PROBLEM TO WORK ON: Return the stretch from the line with "How do the sizes" through the line with "What shapes are adjacent to row 3, column C?" in the data below, character for character, skipping all pictures.

BEGIN DATA TO PROCESS

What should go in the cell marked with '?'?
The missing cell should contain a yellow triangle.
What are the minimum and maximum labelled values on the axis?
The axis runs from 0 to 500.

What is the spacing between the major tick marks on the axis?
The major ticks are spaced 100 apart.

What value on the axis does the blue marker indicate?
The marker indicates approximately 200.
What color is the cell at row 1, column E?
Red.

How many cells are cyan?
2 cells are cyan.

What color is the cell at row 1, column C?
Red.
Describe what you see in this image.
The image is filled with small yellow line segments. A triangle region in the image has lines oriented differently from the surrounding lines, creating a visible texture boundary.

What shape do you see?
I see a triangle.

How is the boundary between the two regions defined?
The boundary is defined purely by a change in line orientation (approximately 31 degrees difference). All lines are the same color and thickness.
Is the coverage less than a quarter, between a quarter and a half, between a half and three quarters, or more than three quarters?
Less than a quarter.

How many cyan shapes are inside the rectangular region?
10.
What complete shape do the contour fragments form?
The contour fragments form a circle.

END DATA TO PROCESS
BEGIN DATA TO PROCESS

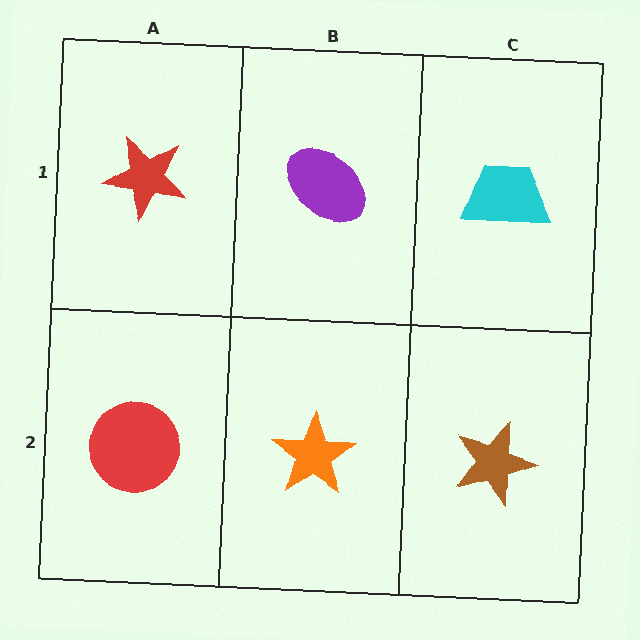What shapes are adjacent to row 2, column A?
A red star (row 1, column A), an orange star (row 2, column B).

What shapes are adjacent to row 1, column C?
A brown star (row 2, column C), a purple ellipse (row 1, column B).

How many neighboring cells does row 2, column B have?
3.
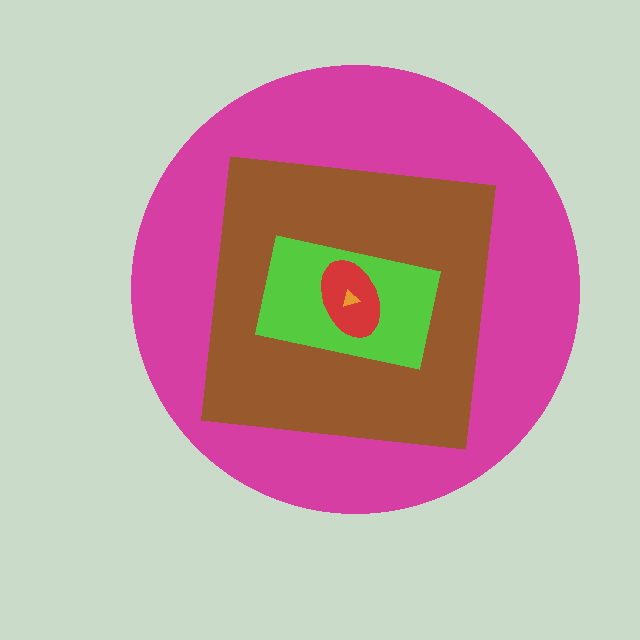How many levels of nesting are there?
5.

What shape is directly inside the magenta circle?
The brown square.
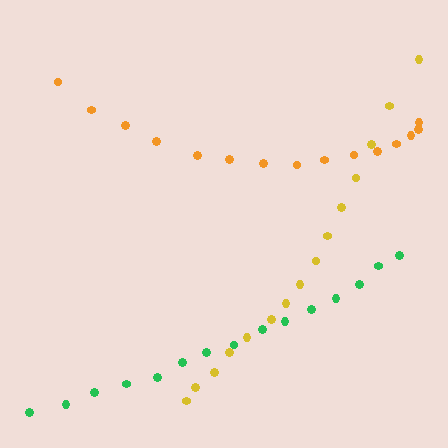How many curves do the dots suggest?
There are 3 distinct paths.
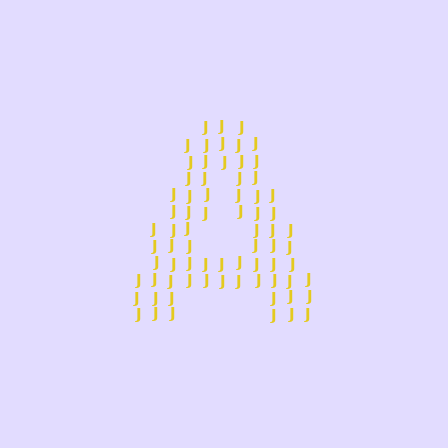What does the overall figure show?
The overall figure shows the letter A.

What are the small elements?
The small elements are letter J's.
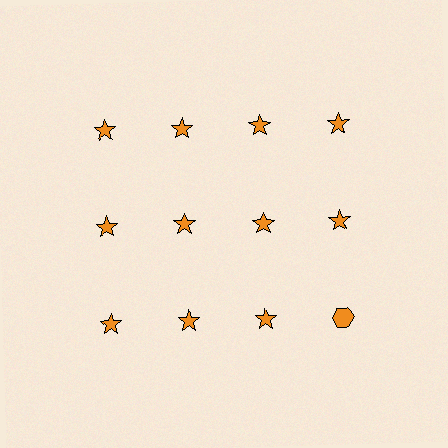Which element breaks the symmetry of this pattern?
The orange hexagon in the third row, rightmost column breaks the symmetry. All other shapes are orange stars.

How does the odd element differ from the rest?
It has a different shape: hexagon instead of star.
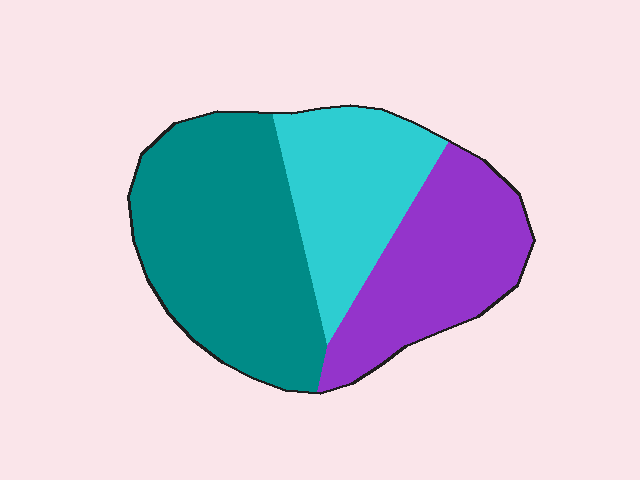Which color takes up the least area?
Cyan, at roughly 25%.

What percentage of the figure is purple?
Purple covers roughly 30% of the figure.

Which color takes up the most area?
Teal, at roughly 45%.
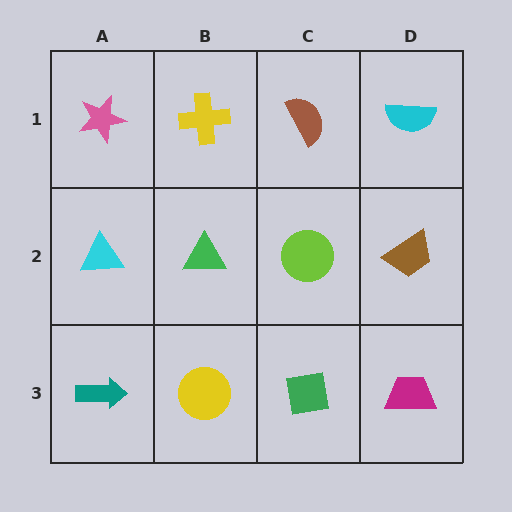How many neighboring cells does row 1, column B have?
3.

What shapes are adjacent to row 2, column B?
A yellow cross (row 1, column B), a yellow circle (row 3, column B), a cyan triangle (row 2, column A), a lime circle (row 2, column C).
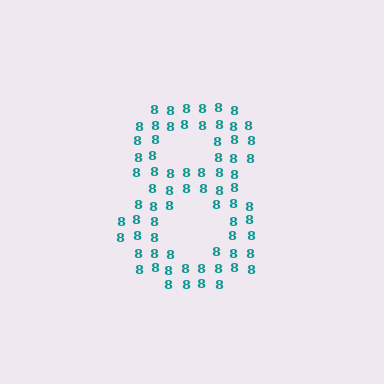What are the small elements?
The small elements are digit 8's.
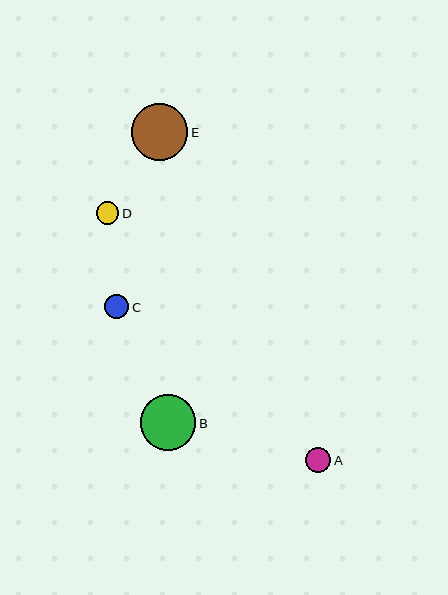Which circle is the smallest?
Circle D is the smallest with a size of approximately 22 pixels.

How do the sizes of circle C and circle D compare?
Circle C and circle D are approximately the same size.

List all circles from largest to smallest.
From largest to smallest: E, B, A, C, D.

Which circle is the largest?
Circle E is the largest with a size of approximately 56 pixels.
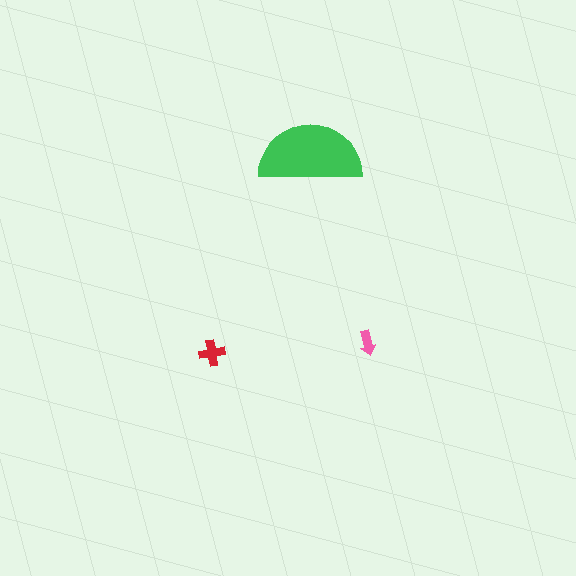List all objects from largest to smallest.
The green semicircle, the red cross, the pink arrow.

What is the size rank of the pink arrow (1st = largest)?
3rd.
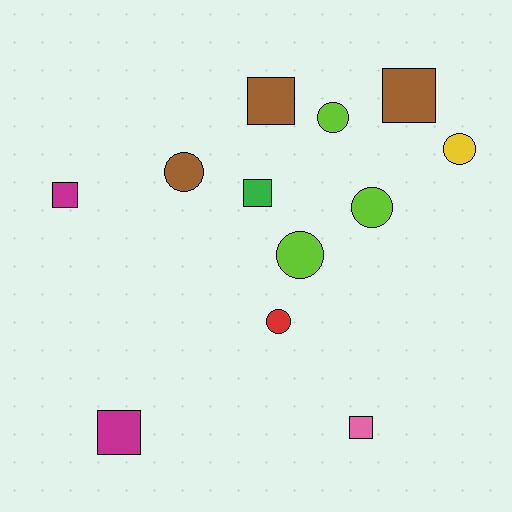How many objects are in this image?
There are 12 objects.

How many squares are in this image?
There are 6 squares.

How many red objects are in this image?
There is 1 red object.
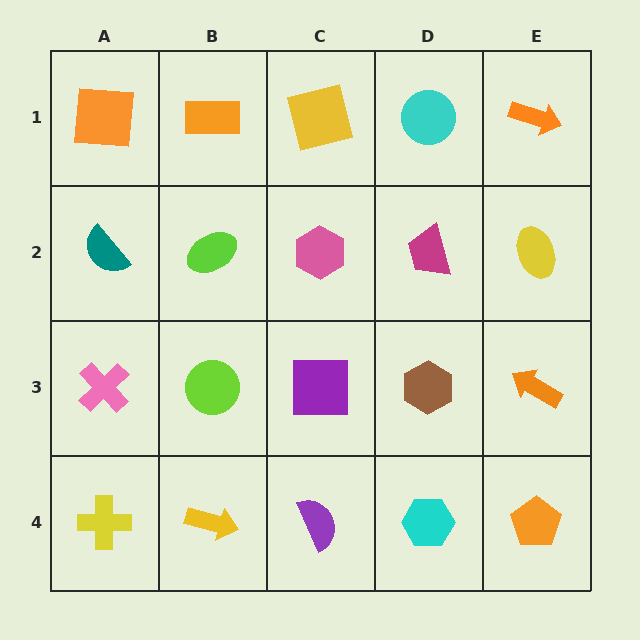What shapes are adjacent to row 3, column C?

END DATA TO PROCESS

REPLY:
How do the sizes of circle C and circle D compare?
Circle C and circle D are approximately the same size.

List all circles from largest to smallest.
From largest to smallest: E, B, A, C, D.

Which circle is the largest?
Circle E is the largest with a size of approximately 56 pixels.
List all objects from largest to smallest.
The green semicircle, the red cross, the pink arrow.

What is the size rank of the pink arrow (1st = largest)?
3rd.
How many objects are in this image?
There are 12 objects.

How many squares are in this image?
There are 6 squares.

How many red objects are in this image?
There is 1 red object.
What shapes are adjacent to row 3, column C?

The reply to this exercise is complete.